Work to complete
Retype the records below word for word and omit any image.
--
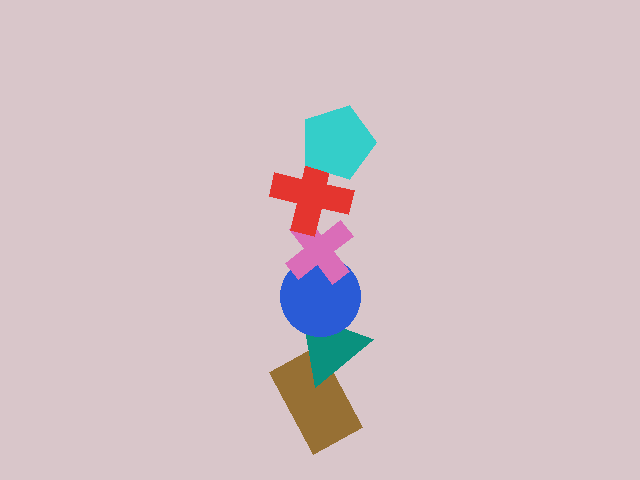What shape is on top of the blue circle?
The pink cross is on top of the blue circle.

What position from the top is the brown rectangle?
The brown rectangle is 6th from the top.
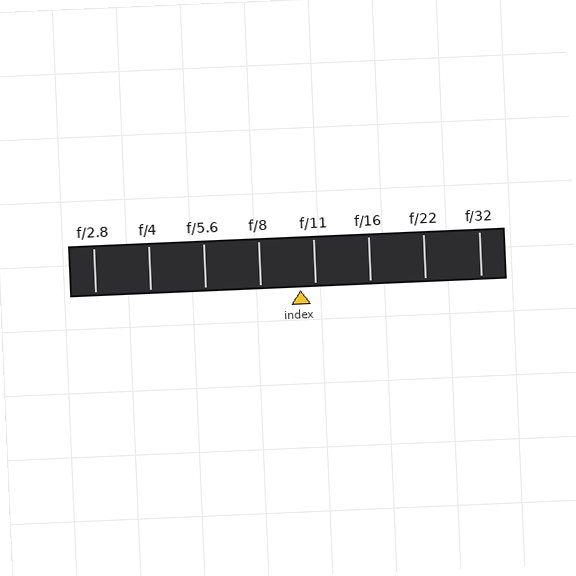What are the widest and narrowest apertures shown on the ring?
The widest aperture shown is f/2.8 and the narrowest is f/32.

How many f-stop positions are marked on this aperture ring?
There are 8 f-stop positions marked.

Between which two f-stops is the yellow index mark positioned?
The index mark is between f/8 and f/11.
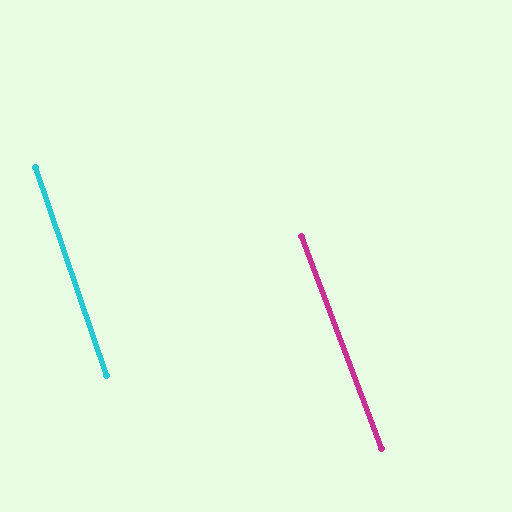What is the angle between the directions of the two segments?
Approximately 2 degrees.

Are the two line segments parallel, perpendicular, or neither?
Parallel — their directions differ by only 1.9°.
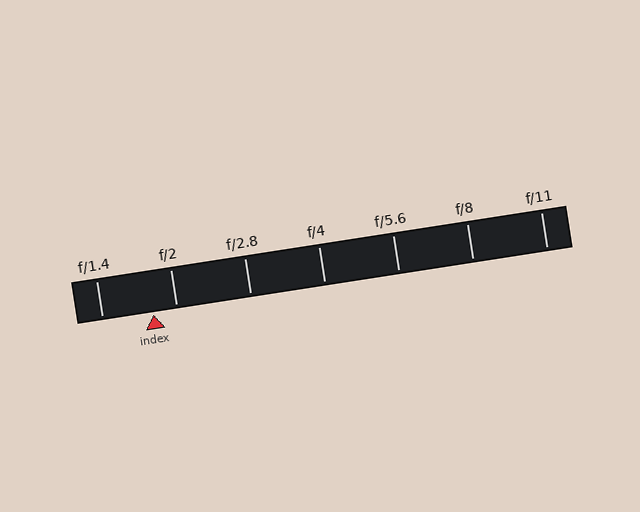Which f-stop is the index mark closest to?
The index mark is closest to f/2.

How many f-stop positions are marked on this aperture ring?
There are 7 f-stop positions marked.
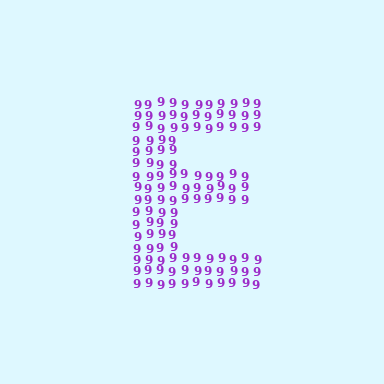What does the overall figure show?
The overall figure shows the letter E.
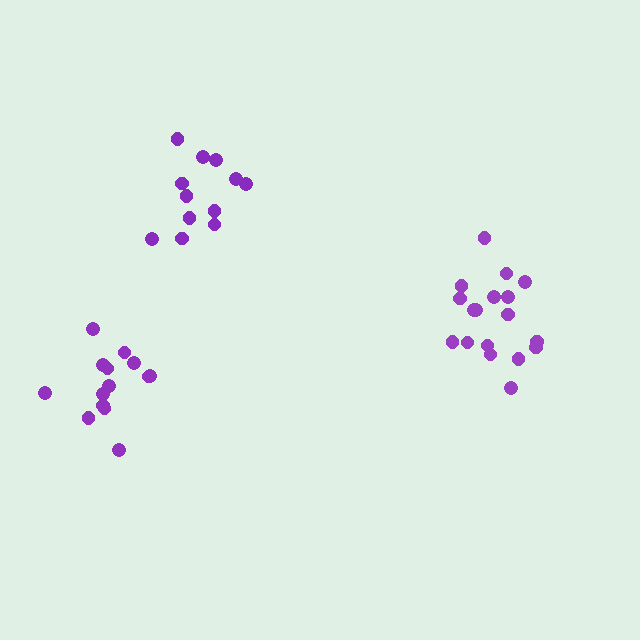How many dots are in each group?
Group 1: 14 dots, Group 2: 12 dots, Group 3: 18 dots (44 total).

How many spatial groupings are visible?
There are 3 spatial groupings.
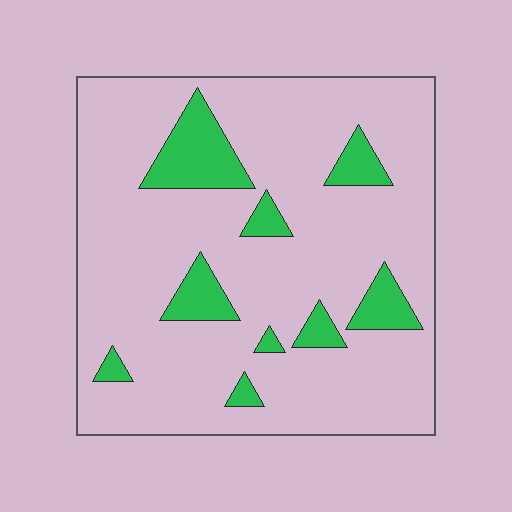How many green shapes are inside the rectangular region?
9.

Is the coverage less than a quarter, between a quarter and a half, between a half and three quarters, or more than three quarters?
Less than a quarter.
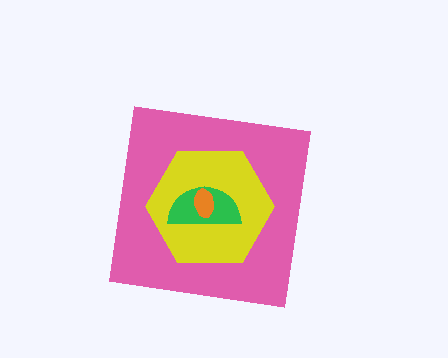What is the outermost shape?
The pink square.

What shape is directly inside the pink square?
The yellow hexagon.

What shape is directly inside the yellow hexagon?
The green semicircle.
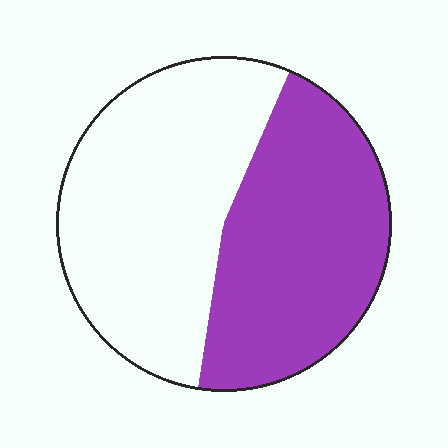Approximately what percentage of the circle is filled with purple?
Approximately 45%.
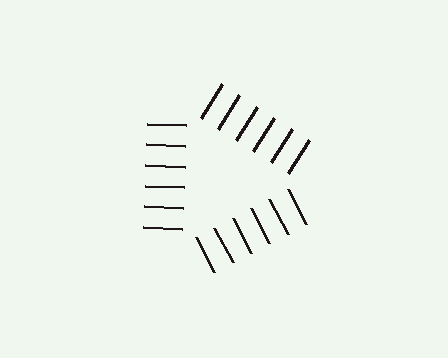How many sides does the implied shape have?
3 sides — the line-ends trace a triangle.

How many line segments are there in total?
18 — 6 along each of the 3 edges.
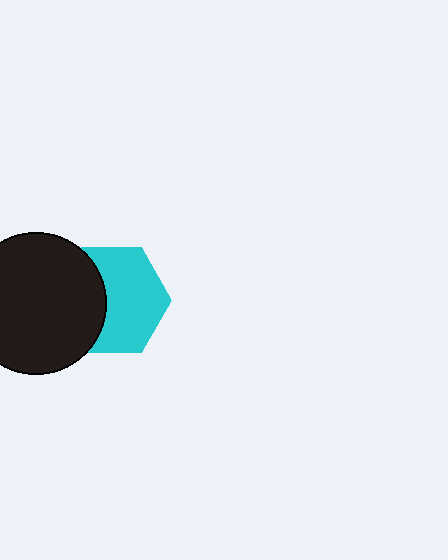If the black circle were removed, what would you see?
You would see the complete cyan hexagon.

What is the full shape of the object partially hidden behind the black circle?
The partially hidden object is a cyan hexagon.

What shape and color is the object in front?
The object in front is a black circle.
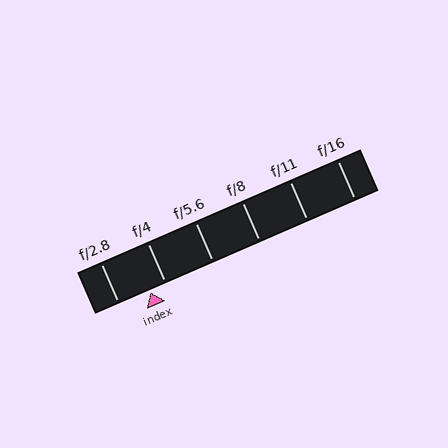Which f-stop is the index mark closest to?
The index mark is closest to f/4.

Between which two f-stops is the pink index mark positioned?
The index mark is between f/2.8 and f/4.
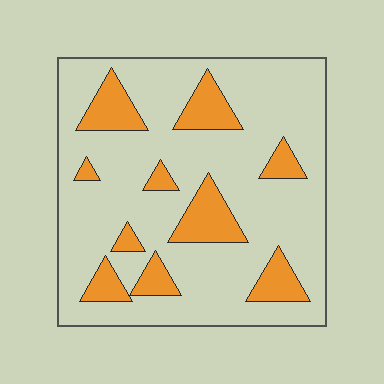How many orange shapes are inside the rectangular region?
10.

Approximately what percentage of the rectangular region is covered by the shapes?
Approximately 20%.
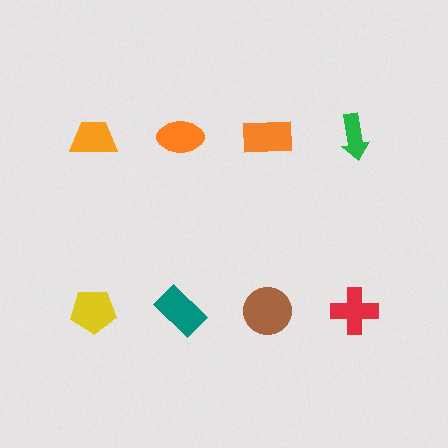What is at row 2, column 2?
A teal rectangle.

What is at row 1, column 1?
An orange trapezoid.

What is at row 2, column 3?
A brown circle.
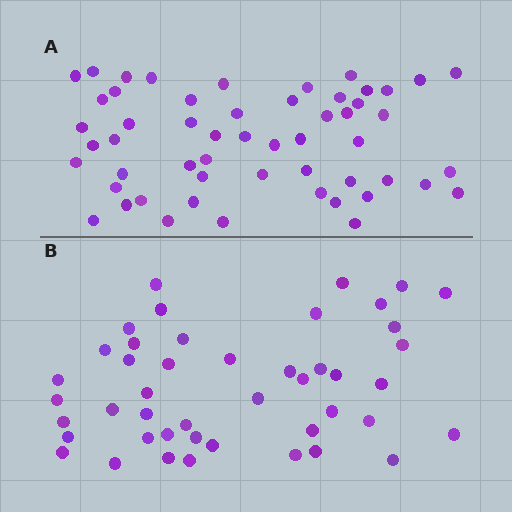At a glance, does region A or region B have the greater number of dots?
Region A (the top region) has more dots.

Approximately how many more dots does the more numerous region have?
Region A has roughly 8 or so more dots than region B.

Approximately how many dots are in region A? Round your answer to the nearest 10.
About 50 dots. (The exact count is 54, which rounds to 50.)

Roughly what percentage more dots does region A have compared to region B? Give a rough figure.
About 20% more.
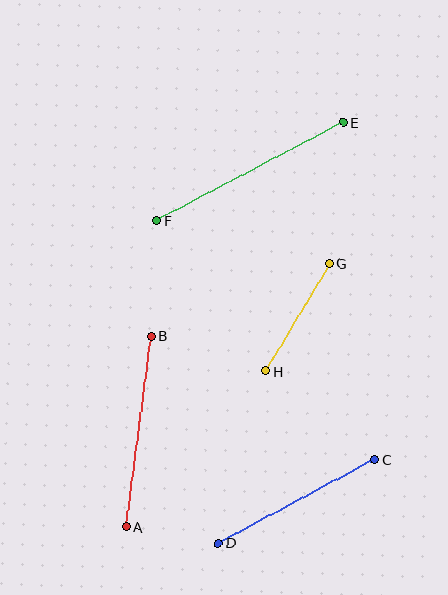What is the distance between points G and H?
The distance is approximately 125 pixels.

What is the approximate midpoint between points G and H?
The midpoint is at approximately (298, 317) pixels.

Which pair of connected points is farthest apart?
Points E and F are farthest apart.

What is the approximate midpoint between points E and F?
The midpoint is at approximately (250, 172) pixels.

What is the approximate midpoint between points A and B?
--
Response below
What shape is on top of the blue circle?
The pink cross is on top of the blue circle.

What position from the top is the brown rectangle?
The brown rectangle is 6th from the top.
What are the widest and narrowest apertures shown on the ring?
The widest aperture shown is f/2.8 and the narrowest is f/32.

How many f-stop positions are marked on this aperture ring?
There are 8 f-stop positions marked.

Between which two f-stops is the yellow index mark positioned?
The index mark is between f/8 and f/11.
What is the angle between the directions of the two segments?
Approximately 2 degrees.

Are the two line segments parallel, perpendicular, or neither?
Parallel — their directions differ by only 1.9°.
Which f-stop is the index mark closest to?
The index mark is closest to f/2.

How many f-stop positions are marked on this aperture ring?
There are 7 f-stop positions marked.
What does the overall figure show?
The overall figure shows the letter E.
How many dots are in each group?
Group 1: 14 dots, Group 2: 12 dots, Group 3: 18 dots (44 total).

How many spatial groupings are visible?
There are 3 spatial groupings.
How many green shapes are inside the rectangular region?
9.

Is the coverage less than a quarter, between a quarter and a half, between a half and three quarters, or more than three quarters?
Less than a quarter.
What is the outermost shape?
The pink square.

What shape is directly inside the pink square?
The yellow hexagon.

What shape is directly inside the yellow hexagon?
The green semicircle.
Approximately what percentage of the circle is filled with purple?
Approximately 45%.
How many sides does the implied shape have?
3 sides — the line-ends trace a triangle.

How many line segments are there in total?
18 — 6 along each of the 3 edges.
If the black circle were removed, what would you see?
You would see the complete cyan hexagon.

What is the full shape of the object partially hidden behind the black circle?
The partially hidden object is a cyan hexagon.

What shape and color is the object in front?
The object in front is a black circle.
Which f-stop is the index mark closest to?
The index mark is closest to f/4.

Between which two f-stops is the pink index mark positioned?
The index mark is between f/2.8 and f/4.
How many orange shapes are inside the rectangular region?
10.

Approximately what percentage of the rectangular region is covered by the shapes?
Approximately 20%.
What is at row 2, column 2?
A teal rectangle.

What is at row 1, column 1?
An orange trapezoid.

What is at row 2, column 3?
A brown circle.
At a glance, does region A or region B have the greater number of dots?
Region A (the top region) has more dots.

Approximately how many more dots does the more numerous region have?
Region A has roughly 8 or so more dots than region B.

Approximately how many dots are in region A? Round your answer to the nearest 10.
About 50 dots. (The exact count is 54, which rounds to 50.)

Roughly what percentage more dots does region A have compared to region B? Give a rough figure.
About 20% more.
What is the distance between points G and H?
The distance is approximately 125 pixels.

What is the approximate midpoint between points G and H?
The midpoint is at approximately (298, 317) pixels.

Which pair of connected points is farthest apart?
Points E and F are farthest apart.

What is the approximate midpoint between points E and F?
The midpoint is at approximately (250, 172) pixels.

What is the approximate midpoint between points A and B?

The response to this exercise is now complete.